GOAL
Reproduce every entry below precisely. Pictures are excluded from the copy.

Entries from a figure question set
## start

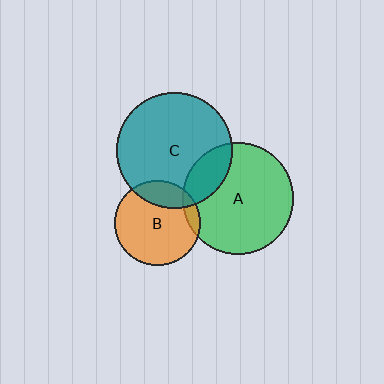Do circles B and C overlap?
Yes.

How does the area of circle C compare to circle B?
Approximately 1.8 times.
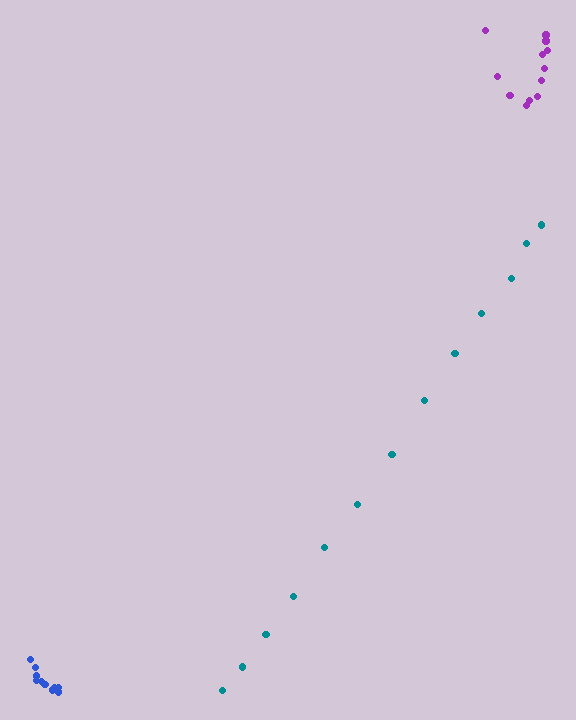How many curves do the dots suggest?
There are 3 distinct paths.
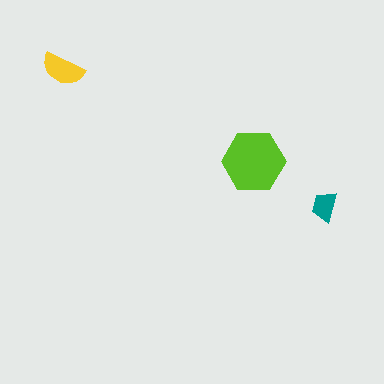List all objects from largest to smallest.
The lime hexagon, the yellow semicircle, the teal trapezoid.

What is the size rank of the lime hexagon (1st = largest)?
1st.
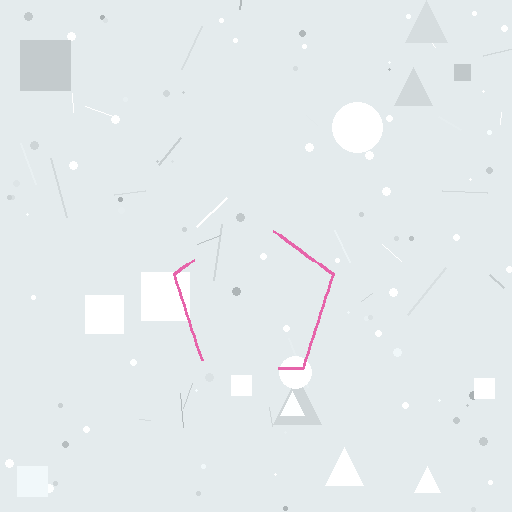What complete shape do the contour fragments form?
The contour fragments form a pentagon.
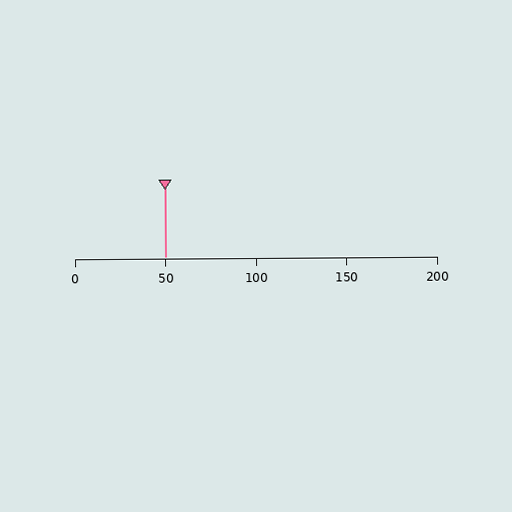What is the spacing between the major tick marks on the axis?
The major ticks are spaced 50 apart.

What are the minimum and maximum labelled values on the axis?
The axis runs from 0 to 200.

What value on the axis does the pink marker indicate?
The marker indicates approximately 50.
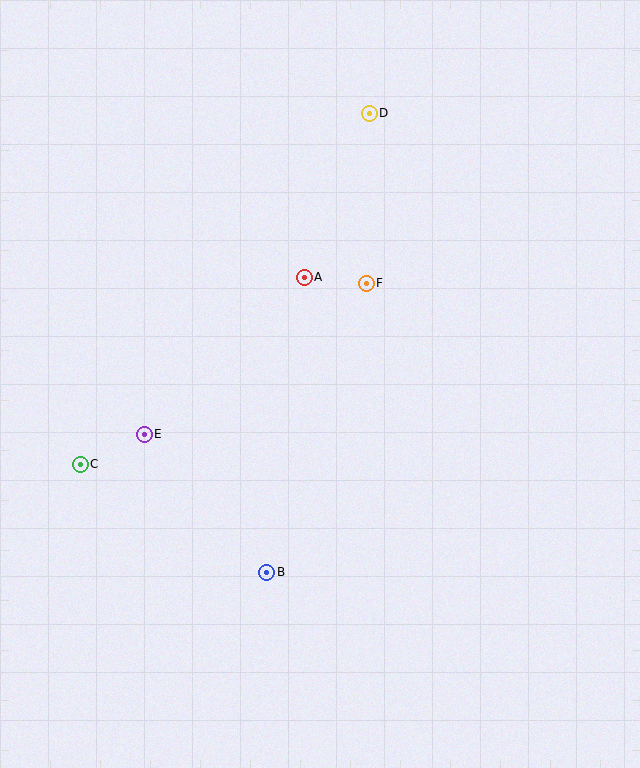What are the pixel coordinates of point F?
Point F is at (366, 283).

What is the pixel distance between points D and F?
The distance between D and F is 170 pixels.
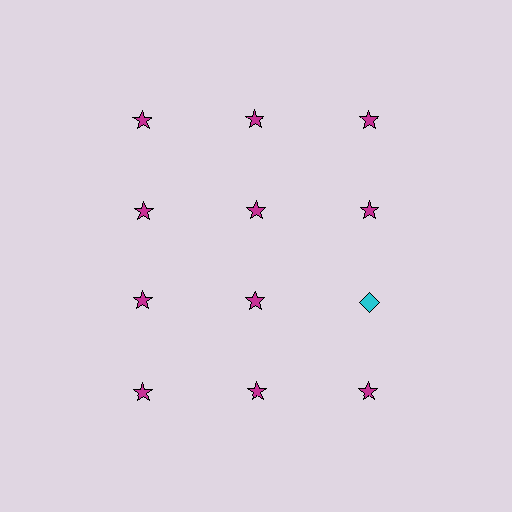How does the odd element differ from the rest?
It differs in both color (cyan instead of magenta) and shape (diamond instead of star).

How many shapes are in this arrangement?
There are 12 shapes arranged in a grid pattern.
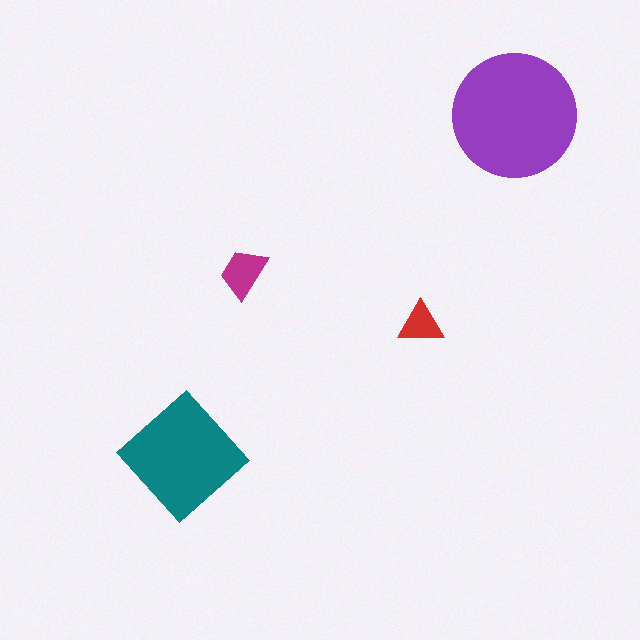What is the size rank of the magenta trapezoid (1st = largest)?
3rd.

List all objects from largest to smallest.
The purple circle, the teal diamond, the magenta trapezoid, the red triangle.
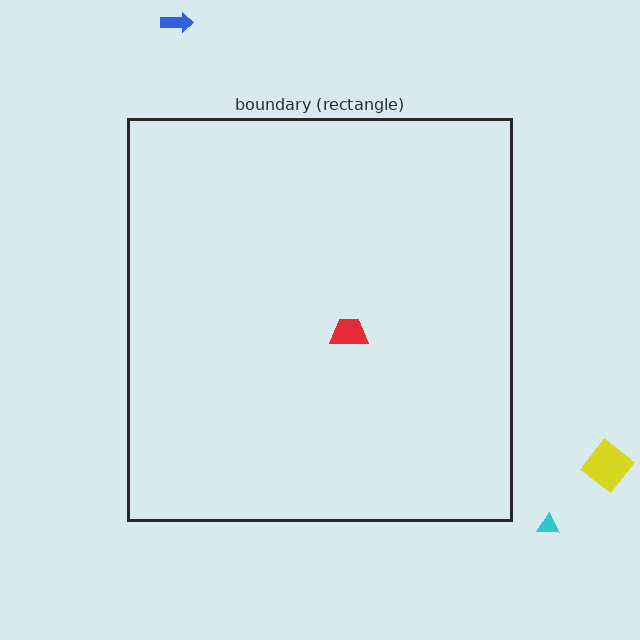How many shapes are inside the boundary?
1 inside, 3 outside.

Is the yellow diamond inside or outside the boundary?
Outside.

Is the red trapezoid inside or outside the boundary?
Inside.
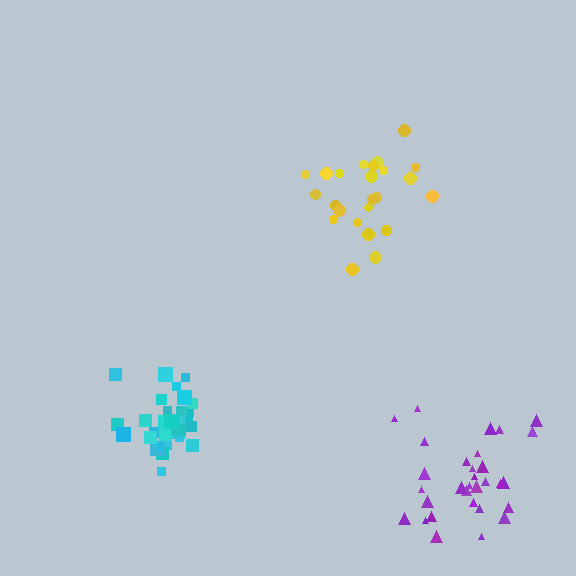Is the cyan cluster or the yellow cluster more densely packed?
Cyan.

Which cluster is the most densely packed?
Cyan.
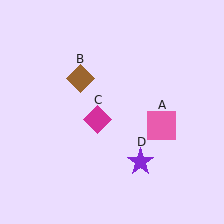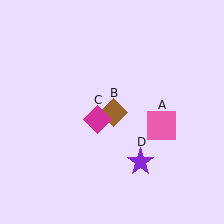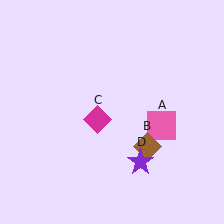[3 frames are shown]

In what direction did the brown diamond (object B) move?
The brown diamond (object B) moved down and to the right.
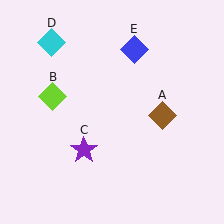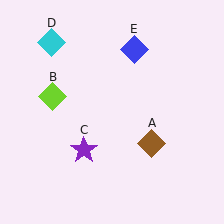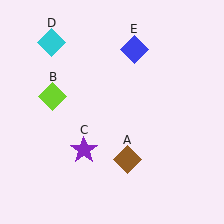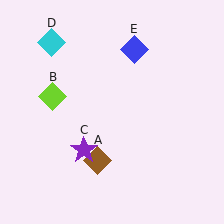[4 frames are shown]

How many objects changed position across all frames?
1 object changed position: brown diamond (object A).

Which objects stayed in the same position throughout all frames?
Lime diamond (object B) and purple star (object C) and cyan diamond (object D) and blue diamond (object E) remained stationary.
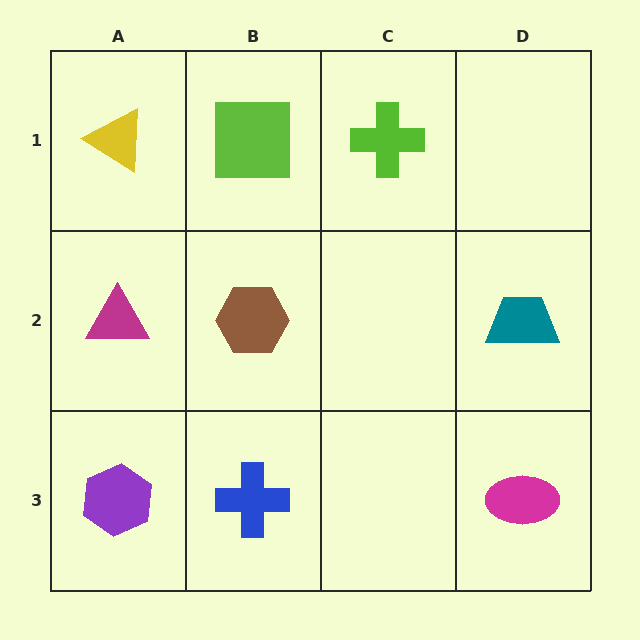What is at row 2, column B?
A brown hexagon.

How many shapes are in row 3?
3 shapes.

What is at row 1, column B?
A lime square.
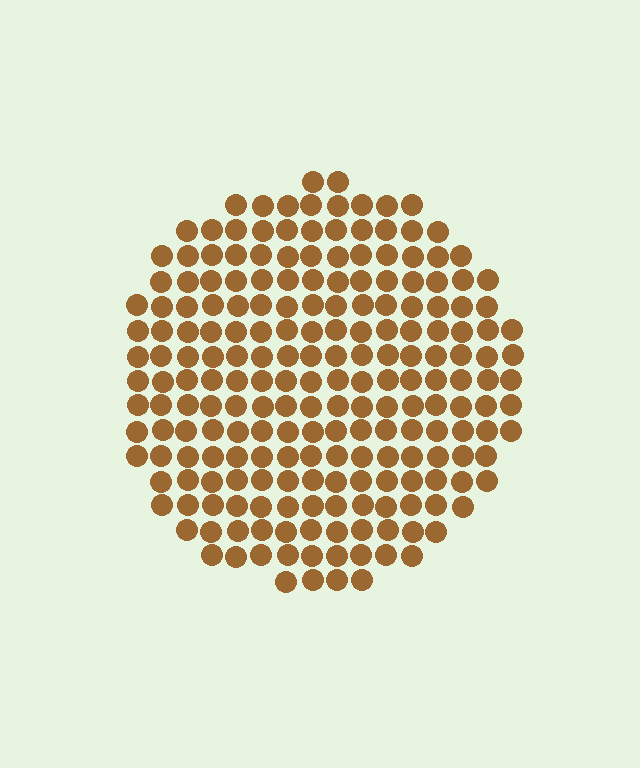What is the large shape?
The large shape is a circle.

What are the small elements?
The small elements are circles.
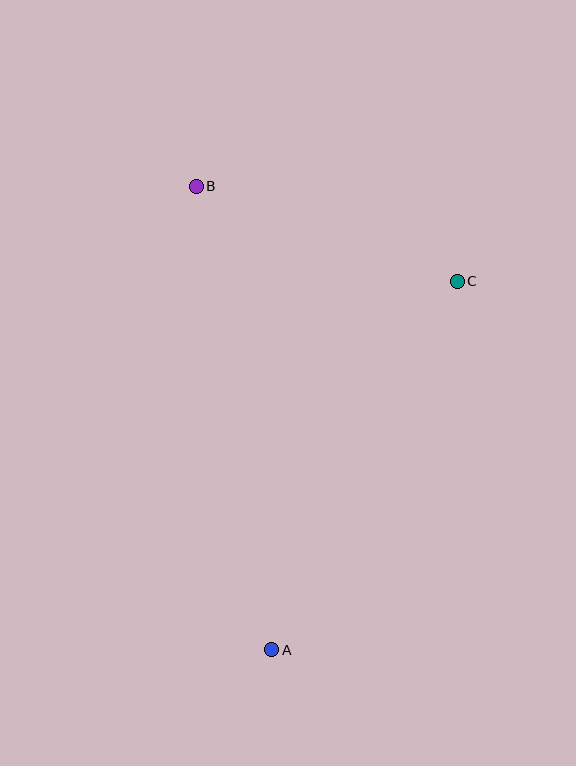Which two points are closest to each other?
Points B and C are closest to each other.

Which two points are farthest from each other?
Points A and B are farthest from each other.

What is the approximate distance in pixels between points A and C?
The distance between A and C is approximately 413 pixels.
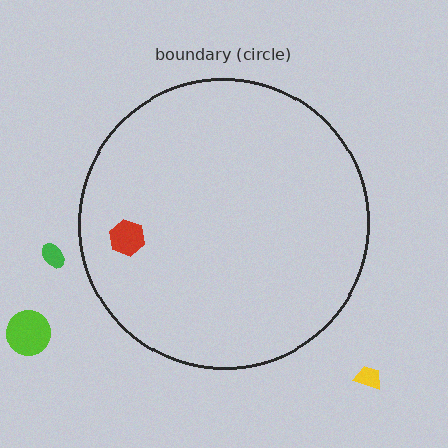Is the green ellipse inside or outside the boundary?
Outside.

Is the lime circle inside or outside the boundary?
Outside.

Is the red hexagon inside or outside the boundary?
Inside.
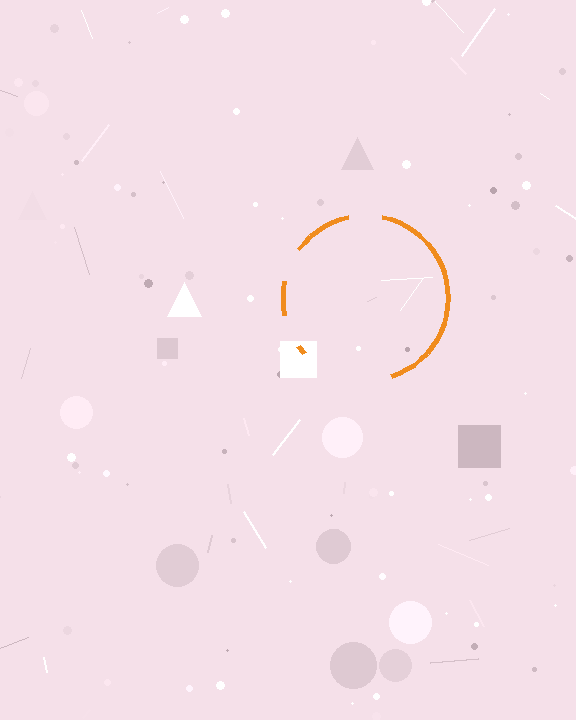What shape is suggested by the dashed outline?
The dashed outline suggests a circle.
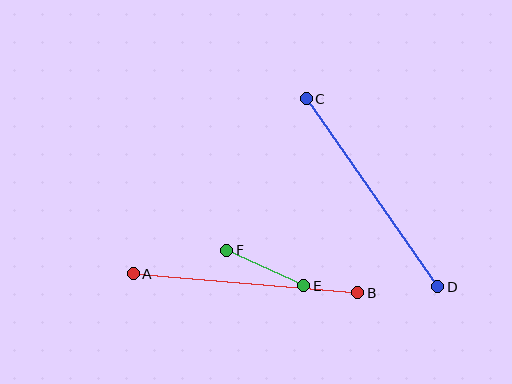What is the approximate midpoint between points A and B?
The midpoint is at approximately (245, 283) pixels.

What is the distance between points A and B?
The distance is approximately 226 pixels.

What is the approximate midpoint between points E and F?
The midpoint is at approximately (265, 268) pixels.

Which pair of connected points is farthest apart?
Points C and D are farthest apart.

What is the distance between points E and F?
The distance is approximately 85 pixels.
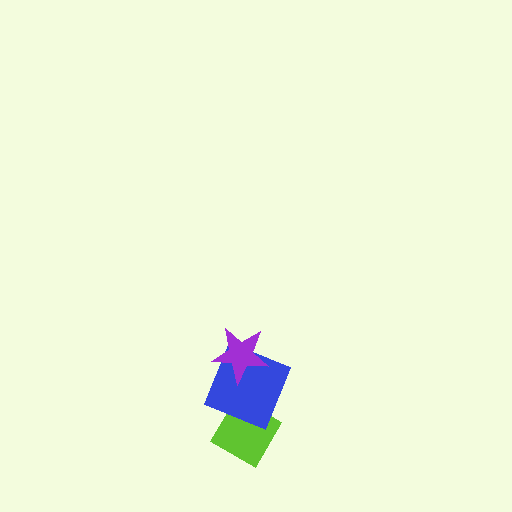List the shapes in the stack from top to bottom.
From top to bottom: the purple star, the blue square, the lime diamond.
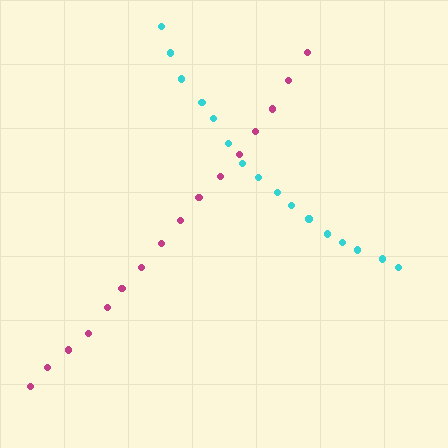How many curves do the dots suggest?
There are 2 distinct paths.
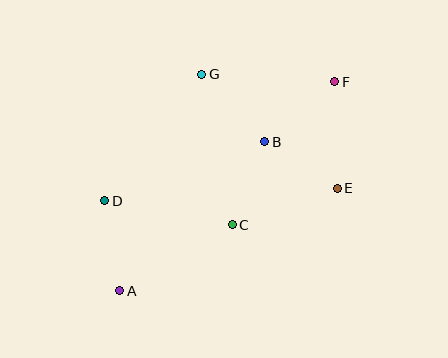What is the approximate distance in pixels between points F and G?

## end

SOLUTION
Do circles B and C overlap?
Yes.

How does the area of circle C compare to circle B?
Approximately 1.8 times.
How many curves do the dots suggest?
There are 3 distinct paths.
List all objects from largest to smallest.
The lime hexagon, the yellow semicircle, the teal trapezoid.

What is the size rank of the lime hexagon (1st = largest)?
1st.
What complete shape do the contour fragments form?
The contour fragments form a pentagon.
What is the spacing between the major tick marks on the axis?
The major ticks are spaced 50 apart.

What are the minimum and maximum labelled values on the axis?
The axis runs from 0 to 200.

What value on the axis does the pink marker indicate?
The marker indicates approximately 50.
What are the pixel coordinates of point F?
Point F is at (366, 283).

What is the pixel distance between points D and F?
The distance between D and F is 170 pixels.
How does the odd element differ from the rest?
It differs in both color (cyan instead of magenta) and shape (diamond instead of star).

How many shapes are in this arrangement?
There are 12 shapes arranged in a grid pattern.
What is the size rank of the magenta trapezoid (1st = largest)?
3rd.

List all objects from largest to smallest.
The purple circle, the teal diamond, the magenta trapezoid, the red triangle.
How many shapes are inside the boundary?
1 inside, 3 outside.

Is the yellow diamond inside or outside the boundary?
Outside.

Is the red trapezoid inside or outside the boundary?
Inside.
Is the cyan cluster or the yellow cluster more densely packed?
Cyan.

Which cluster is the most densely packed?
Cyan.
[3 frames are shown]

In what direction did the brown diamond (object B) move?
The brown diamond (object B) moved down and to the right.
[4 frames are shown]

How many objects changed position across all frames?
1 object changed position: brown diamond (object A).

Which objects stayed in the same position throughout all frames?
Lime diamond (object B) and purple star (object C) and cyan diamond (object D) and blue diamond (object E) remained stationary.
What is at row 2, column B?
A brown hexagon.

How many shapes are in row 3?
3 shapes.

What is at row 1, column B?
A lime square.
What is the large shape?
The large shape is a circle.

What are the small elements?
The small elements are circles.
Which two points are closest to each other?
Points B and C are closest to each other.

Which two points are farthest from each other?
Points A and B are farthest from each other.

What is the approximate distance in pixels between points A and C?
The distance between A and C is approximately 413 pixels.
Is the green ellipse inside or outside the boundary?
Outside.

Is the lime circle inside or outside the boundary?
Outside.

Is the red hexagon inside or outside the boundary?
Inside.
What shape is suggested by the dashed outline?
The dashed outline suggests a circle.
What is the approximate midpoint between points A and B?
The midpoint is at approximately (245, 283) pixels.

What is the distance between points A and B?
The distance is approximately 226 pixels.

What is the approximate midpoint between points E and F?
The midpoint is at approximately (265, 268) pixels.

Which pair of connected points is farthest apart?
Points C and D are farthest apart.

What is the distance between points E and F?
The distance is approximately 85 pixels.
List the shapes in the stack from top to bottom.
From top to bottom: the purple star, the blue square, the lime diamond.
How many curves do the dots suggest?
There are 2 distinct paths.
What is the approximate distance in pixels between points F and G?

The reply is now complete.